(Prompt) Give back exactly the lines from the beginning of the listing below to the line holding "[Two images are shown]", both ends included; the pictures stay out.
........
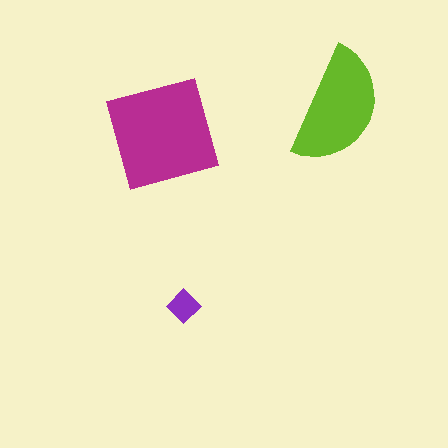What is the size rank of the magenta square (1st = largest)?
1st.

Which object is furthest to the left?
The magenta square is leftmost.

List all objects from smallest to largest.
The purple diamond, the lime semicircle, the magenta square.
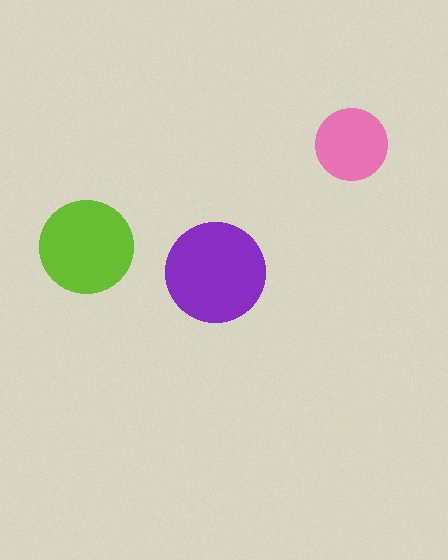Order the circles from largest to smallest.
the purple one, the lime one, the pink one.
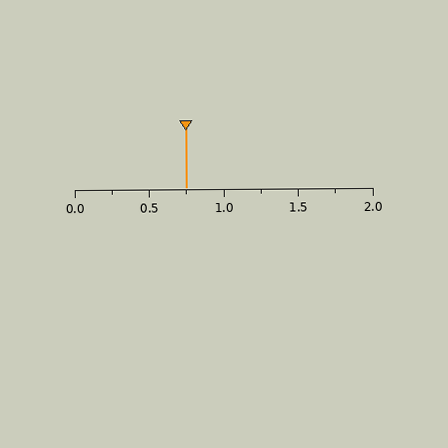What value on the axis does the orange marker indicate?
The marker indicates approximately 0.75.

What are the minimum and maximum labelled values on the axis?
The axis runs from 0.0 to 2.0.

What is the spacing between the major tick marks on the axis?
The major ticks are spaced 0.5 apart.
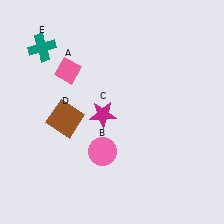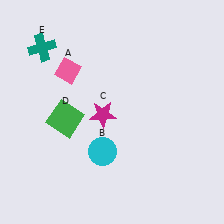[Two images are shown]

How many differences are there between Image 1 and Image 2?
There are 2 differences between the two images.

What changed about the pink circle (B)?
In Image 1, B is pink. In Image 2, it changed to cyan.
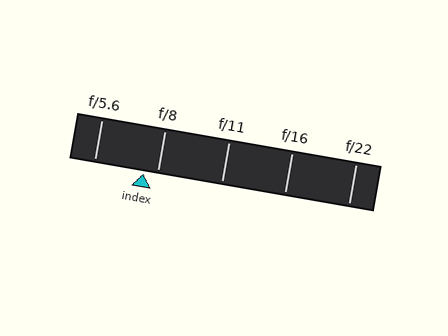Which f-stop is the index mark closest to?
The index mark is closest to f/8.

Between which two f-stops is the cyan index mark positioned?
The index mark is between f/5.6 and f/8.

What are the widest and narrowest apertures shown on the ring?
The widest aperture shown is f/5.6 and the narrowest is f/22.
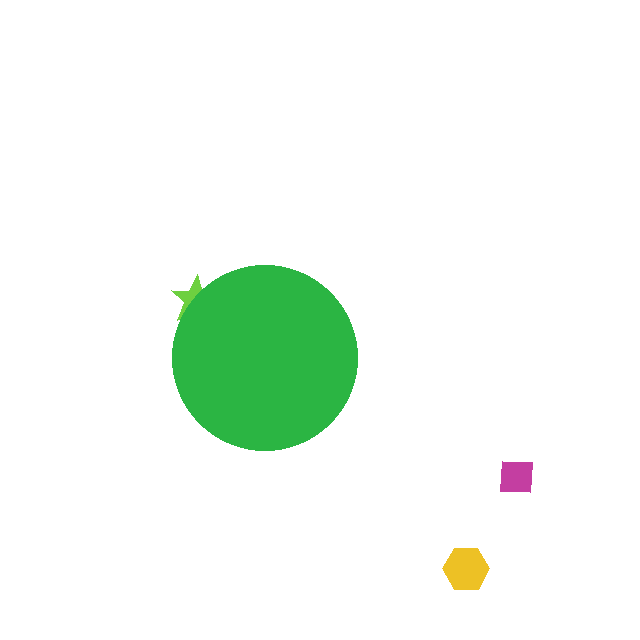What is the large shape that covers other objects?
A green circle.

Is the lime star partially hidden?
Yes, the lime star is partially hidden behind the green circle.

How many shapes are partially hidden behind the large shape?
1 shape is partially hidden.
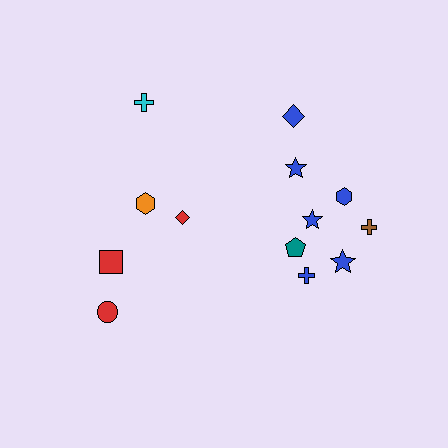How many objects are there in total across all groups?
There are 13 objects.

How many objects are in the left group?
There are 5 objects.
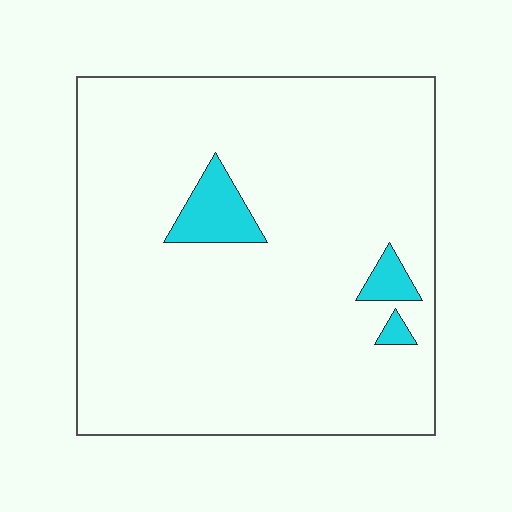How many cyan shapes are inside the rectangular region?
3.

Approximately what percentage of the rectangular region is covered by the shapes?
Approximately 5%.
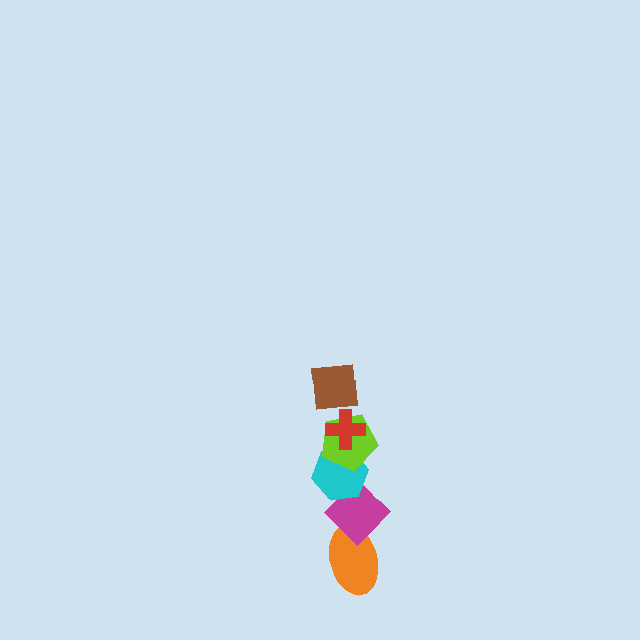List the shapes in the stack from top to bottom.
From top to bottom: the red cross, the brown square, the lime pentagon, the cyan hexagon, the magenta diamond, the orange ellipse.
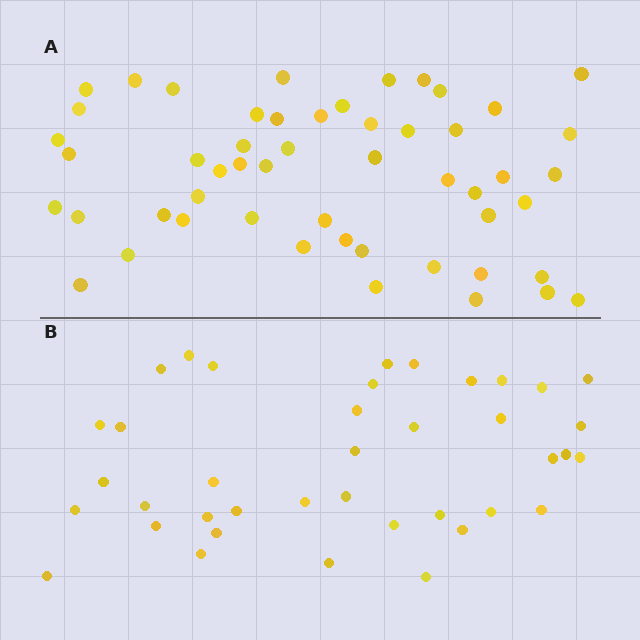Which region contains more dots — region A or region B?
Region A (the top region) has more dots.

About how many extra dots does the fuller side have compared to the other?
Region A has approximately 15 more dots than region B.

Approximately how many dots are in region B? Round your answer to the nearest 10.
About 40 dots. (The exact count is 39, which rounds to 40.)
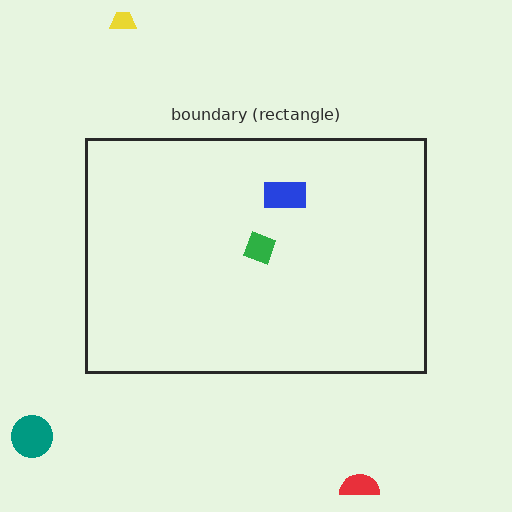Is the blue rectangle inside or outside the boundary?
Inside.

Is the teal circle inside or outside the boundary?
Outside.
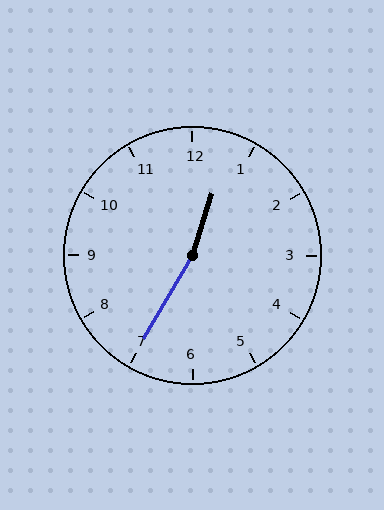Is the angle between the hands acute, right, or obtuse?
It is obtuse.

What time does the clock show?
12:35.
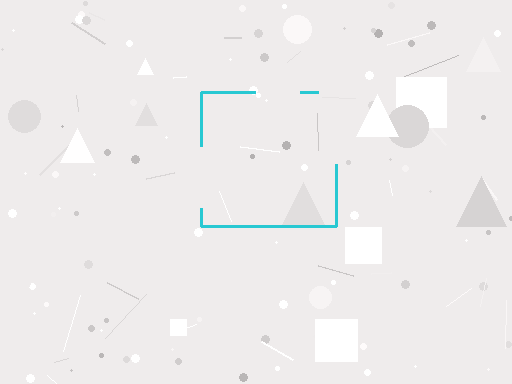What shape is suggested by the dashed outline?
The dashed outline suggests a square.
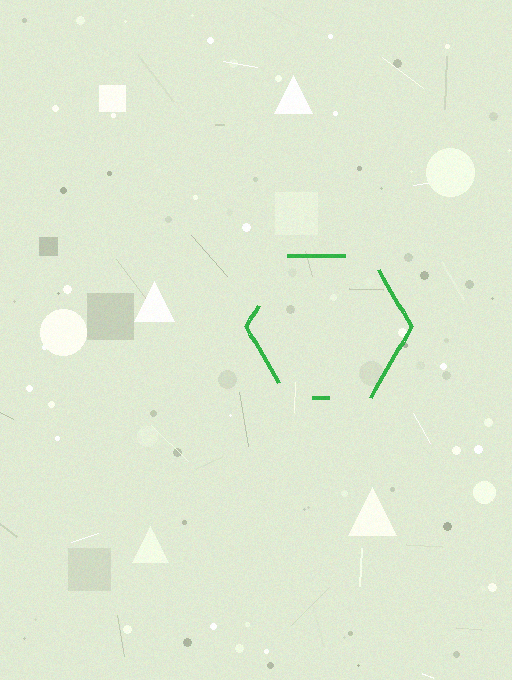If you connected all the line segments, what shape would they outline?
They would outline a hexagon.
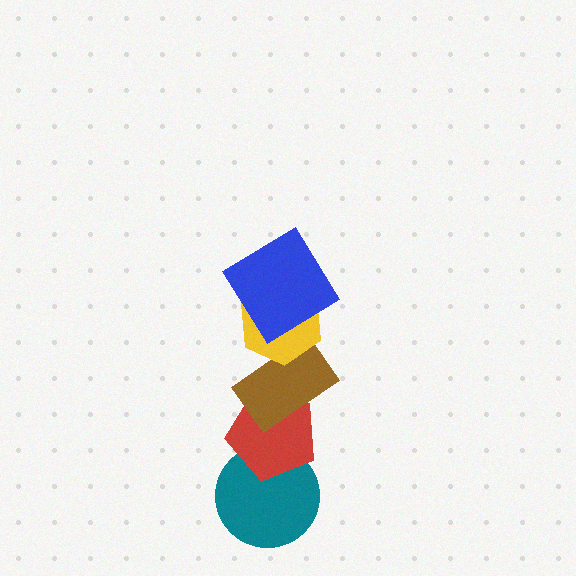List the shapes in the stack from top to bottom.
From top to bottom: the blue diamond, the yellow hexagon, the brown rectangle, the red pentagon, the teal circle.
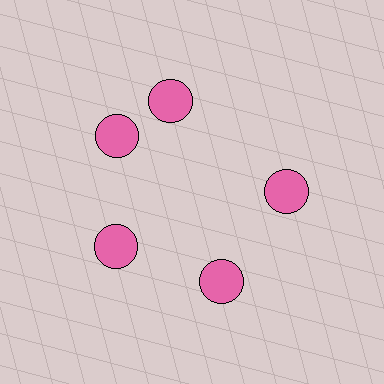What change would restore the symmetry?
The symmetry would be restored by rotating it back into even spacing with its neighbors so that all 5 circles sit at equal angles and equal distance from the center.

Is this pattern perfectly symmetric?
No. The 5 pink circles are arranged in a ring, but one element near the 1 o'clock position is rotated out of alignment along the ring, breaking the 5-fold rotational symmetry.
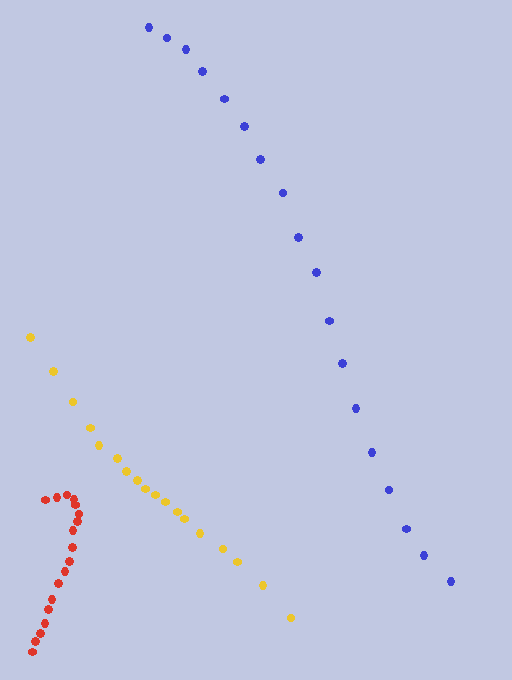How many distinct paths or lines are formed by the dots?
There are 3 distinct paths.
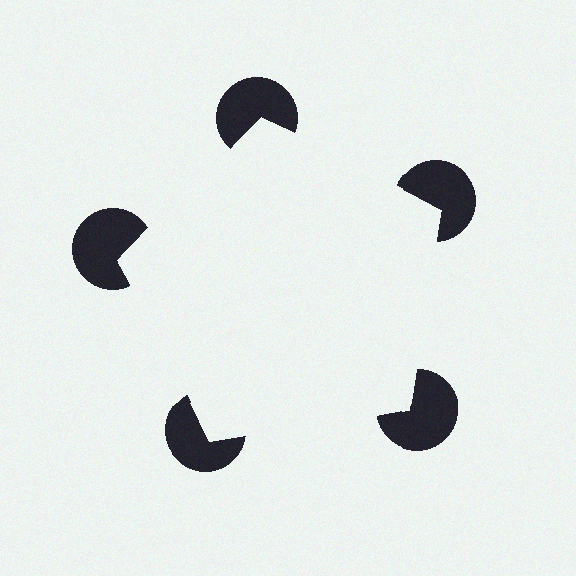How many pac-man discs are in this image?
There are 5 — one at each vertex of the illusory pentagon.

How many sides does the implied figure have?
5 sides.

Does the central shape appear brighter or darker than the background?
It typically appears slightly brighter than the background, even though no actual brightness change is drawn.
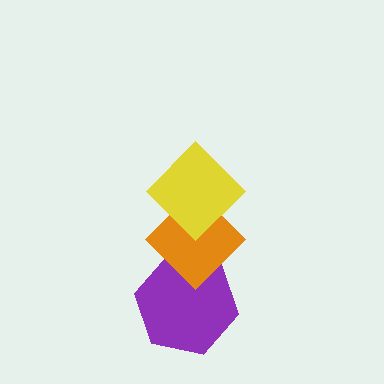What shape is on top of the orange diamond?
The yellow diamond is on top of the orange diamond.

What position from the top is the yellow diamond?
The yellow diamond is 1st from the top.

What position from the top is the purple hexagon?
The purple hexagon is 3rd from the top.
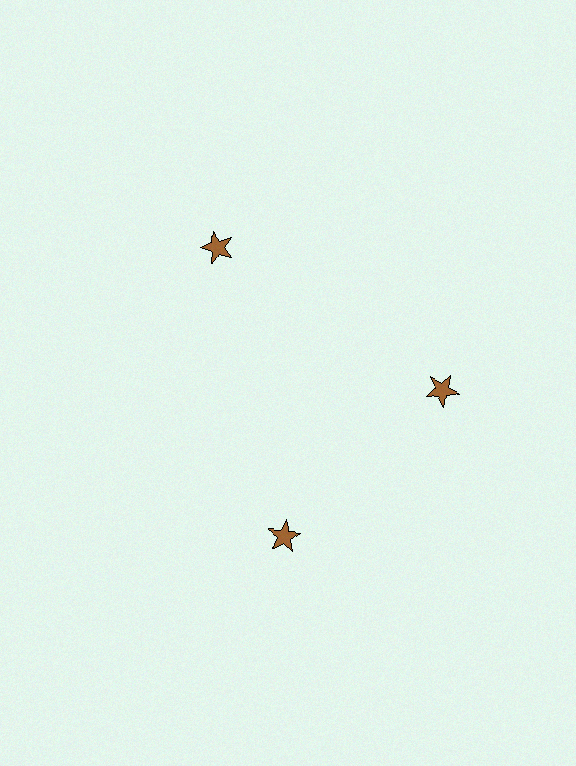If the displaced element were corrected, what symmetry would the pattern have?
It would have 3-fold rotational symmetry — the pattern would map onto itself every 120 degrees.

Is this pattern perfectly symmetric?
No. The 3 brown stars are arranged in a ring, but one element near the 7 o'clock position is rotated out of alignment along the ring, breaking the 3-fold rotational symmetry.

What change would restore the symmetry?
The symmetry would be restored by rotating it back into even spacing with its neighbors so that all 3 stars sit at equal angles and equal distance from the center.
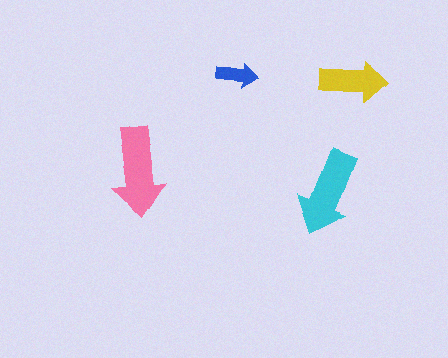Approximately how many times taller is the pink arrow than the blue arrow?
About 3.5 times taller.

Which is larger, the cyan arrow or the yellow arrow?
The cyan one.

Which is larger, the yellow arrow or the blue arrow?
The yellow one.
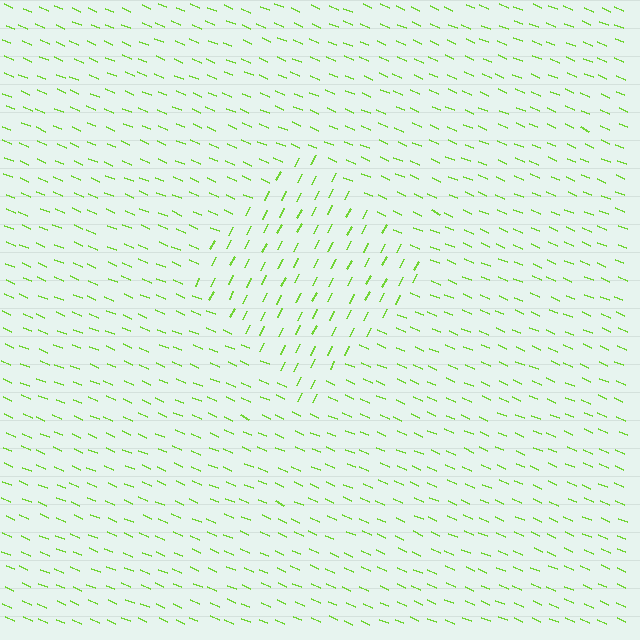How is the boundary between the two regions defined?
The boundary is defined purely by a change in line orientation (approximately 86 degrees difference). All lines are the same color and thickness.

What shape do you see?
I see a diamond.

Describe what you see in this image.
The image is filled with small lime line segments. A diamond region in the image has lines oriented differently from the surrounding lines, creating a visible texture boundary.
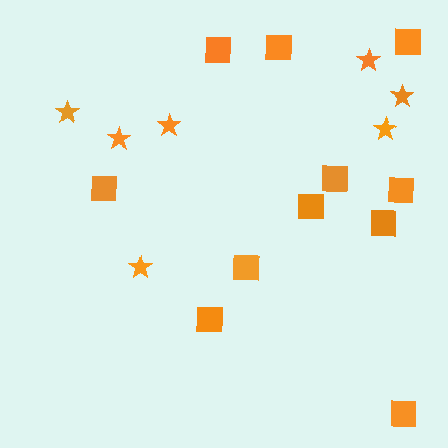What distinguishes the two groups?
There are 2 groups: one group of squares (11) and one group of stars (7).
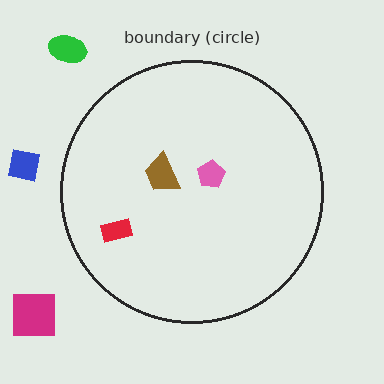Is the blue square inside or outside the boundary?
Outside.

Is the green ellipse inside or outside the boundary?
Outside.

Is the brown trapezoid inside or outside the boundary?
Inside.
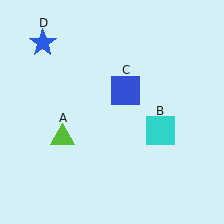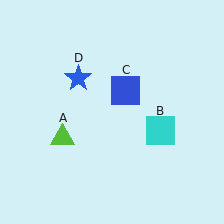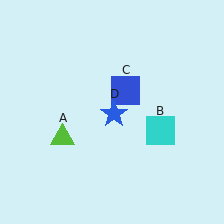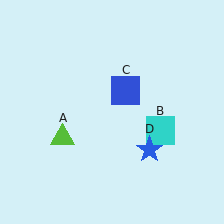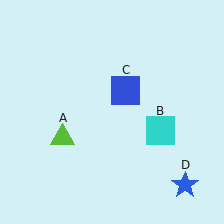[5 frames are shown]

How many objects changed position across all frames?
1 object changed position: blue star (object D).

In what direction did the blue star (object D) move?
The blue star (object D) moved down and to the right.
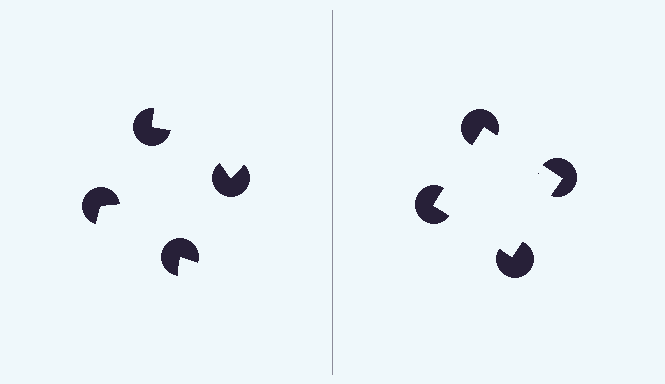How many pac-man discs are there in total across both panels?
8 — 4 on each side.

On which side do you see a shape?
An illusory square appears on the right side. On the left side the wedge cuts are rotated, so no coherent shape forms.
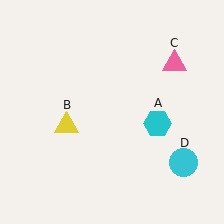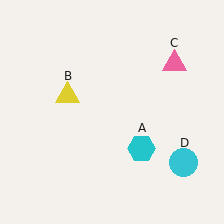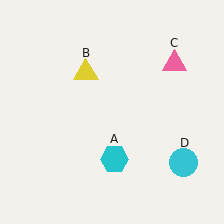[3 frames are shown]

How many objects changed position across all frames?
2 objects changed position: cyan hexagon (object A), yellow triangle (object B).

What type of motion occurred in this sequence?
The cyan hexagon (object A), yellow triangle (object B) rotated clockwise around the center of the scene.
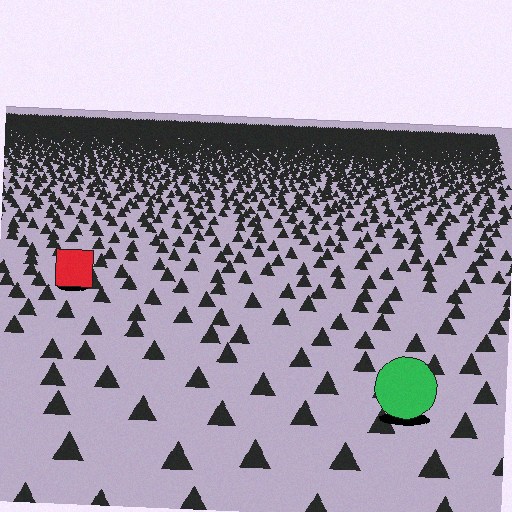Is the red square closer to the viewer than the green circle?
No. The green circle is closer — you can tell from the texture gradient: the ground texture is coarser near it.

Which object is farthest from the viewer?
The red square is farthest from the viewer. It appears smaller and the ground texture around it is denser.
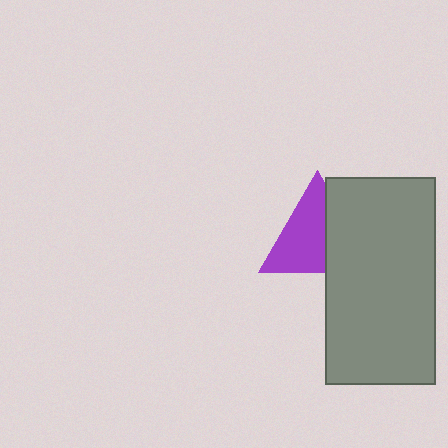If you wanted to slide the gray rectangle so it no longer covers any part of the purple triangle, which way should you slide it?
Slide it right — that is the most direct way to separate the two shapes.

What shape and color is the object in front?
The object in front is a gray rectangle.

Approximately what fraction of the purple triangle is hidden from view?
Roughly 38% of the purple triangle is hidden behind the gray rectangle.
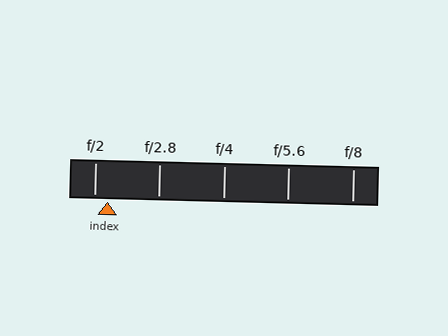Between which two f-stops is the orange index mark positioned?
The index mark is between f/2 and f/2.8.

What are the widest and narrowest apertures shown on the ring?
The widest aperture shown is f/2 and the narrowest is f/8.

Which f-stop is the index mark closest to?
........
(Task answer)
What is the size rank of the magenta square (1st = largest)?
1st.

Which object is furthest to the left?
The magenta square is leftmost.

List all objects from smallest to largest.
The purple diamond, the lime semicircle, the magenta square.
Order the circles from largest to smallest.
the purple one, the lime one, the pink one.
What value on the axis does the orange marker indicate?
The marker indicates approximately 0.75.

What are the minimum and maximum labelled values on the axis?
The axis runs from 0.0 to 2.0.

What is the spacing between the major tick marks on the axis?
The major ticks are spaced 0.5 apart.
[Two images are shown]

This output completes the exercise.